Do this: Output every entry exactly as written.

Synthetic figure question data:
- - - - -
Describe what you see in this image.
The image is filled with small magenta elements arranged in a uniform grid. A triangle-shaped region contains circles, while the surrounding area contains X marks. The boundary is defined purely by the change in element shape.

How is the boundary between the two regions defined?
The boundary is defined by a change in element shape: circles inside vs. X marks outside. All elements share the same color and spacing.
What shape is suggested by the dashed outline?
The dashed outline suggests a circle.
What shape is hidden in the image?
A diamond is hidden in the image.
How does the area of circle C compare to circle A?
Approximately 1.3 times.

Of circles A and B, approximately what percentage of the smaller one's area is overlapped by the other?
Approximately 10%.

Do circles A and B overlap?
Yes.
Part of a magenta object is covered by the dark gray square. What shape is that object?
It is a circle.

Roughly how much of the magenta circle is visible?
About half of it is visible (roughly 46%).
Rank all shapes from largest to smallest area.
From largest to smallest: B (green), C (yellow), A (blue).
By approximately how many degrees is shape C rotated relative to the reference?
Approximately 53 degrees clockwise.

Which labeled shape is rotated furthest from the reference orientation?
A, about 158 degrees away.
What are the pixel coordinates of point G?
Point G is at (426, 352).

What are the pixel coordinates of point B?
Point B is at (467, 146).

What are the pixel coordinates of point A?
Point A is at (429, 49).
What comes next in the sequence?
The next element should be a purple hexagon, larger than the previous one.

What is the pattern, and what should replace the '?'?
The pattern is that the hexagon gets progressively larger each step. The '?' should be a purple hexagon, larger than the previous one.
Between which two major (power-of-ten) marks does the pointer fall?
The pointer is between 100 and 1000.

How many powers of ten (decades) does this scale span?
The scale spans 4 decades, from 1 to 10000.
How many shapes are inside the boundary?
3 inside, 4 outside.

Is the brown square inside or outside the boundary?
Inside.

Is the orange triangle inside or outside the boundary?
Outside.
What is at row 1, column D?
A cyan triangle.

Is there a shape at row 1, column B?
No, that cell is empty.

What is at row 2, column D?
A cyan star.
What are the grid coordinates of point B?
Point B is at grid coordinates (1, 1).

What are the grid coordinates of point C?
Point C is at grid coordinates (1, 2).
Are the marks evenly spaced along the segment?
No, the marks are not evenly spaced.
- - - - -
Finished task:
Describe what you see in this image.
The image is filled with small magenta elements arranged in a uniform grid. A triangle-shaped region contains circles, while the surrounding area contains X marks. The boundary is defined purely by the change in element shape.

How is the boundary between the two regions defined?
The boundary is defined by a change in element shape: circles inside vs. X marks outside. All elements share the same color and spacing.
What shape is suggested by the dashed outline?
The dashed outline suggests a circle.
What shape is hidden in the image?
A diamond is hidden in the image.
How does the area of circle C compare to circle A?
Approximately 1.3 times.

Of circles A and B, approximately what percentage of the smaller one's area is overlapped by the other?
Approximately 10%.

Do circles A and B overlap?
Yes.
Part of a magenta object is covered by the dark gray square. What shape is that object?
It is a circle.

Roughly how much of the magenta circle is visible?
About half of it is visible (roughly 46%).
Rank all shapes from largest to smallest area.
From largest to smallest: B (green), C (yellow), A (blue).
By approximately how many degrees is shape C rotated relative to the reference?
Approximately 53 degrees clockwise.

Which labeled shape is rotated furthest from the reference orientation?
A, about 158 degrees away.
What are the pixel coordinates of point G?
Point G is at (426, 352).

What are the pixel coordinates of point B?
Point B is at (467, 146).

What are the pixel coordinates of point A?
Point A is at (429, 49).
What comes next in the sequence?
The next element should be a purple hexagon, larger than the previous one.

What is the pattern, and what should replace the '?'?
The pattern is that the hexagon gets progressively larger each step. The '?' should be a purple hexagon, larger than the previous one.
Between which two major (power-of-ten) marks does the pointer fall?
The pointer is between 100 and 1000.

How many powers of ten (decades) does this scale span?
The scale spans 4 decades, from 1 to 10000.
How many shapes are inside the boundary?
3 inside, 4 outside.

Is the brown square inside or outside the boundary?
Inside.

Is the orange triangle inside or outside the boundary?
Outside.
What is at row 1, column D?
A cyan triangle.

Is there a shape at row 1, column B?
No, that cell is empty.

What is at row 2, column D?
A cyan star.
What are the grid coordinates of point B?
Point B is at grid coordinates (1, 1).

What are the grid coordinates of point C?
Point C is at grid coordinates (1, 2).
Are the marks evenly spaced along the segment?
No, the marks are not evenly spaced.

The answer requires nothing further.